**To do**: Give every line back verbatim, dropping all images.

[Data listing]

□ □ □ □ □ □ □

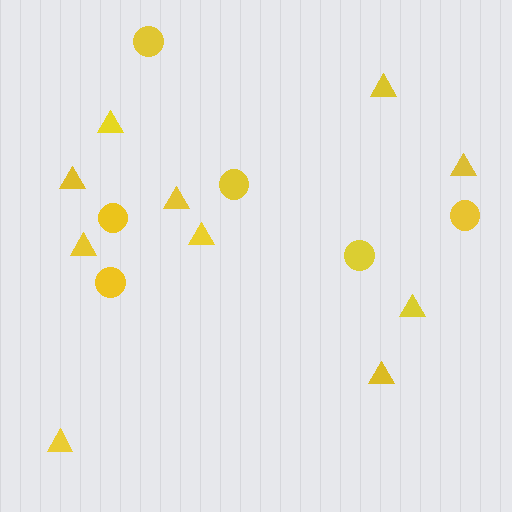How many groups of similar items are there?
There are 2 groups: one group of circles (6) and one group of triangles (10).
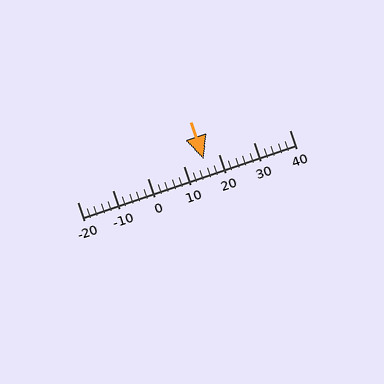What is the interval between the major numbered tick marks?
The major tick marks are spaced 10 units apart.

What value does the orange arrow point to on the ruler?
The orange arrow points to approximately 16.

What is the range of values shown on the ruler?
The ruler shows values from -20 to 40.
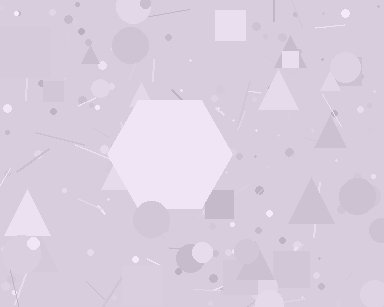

□ □ □ □ □ □ □

**Result of the exercise**:
How many groups of similar items are there?
There are 2 groups: one group of circles (6) and one group of triangles (10).
What is the interval between the major numbered tick marks?
The major tick marks are spaced 10 units apart.

What value does the orange arrow point to on the ruler?
The orange arrow points to approximately 16.

What is the range of values shown on the ruler?
The ruler shows values from -20 to 40.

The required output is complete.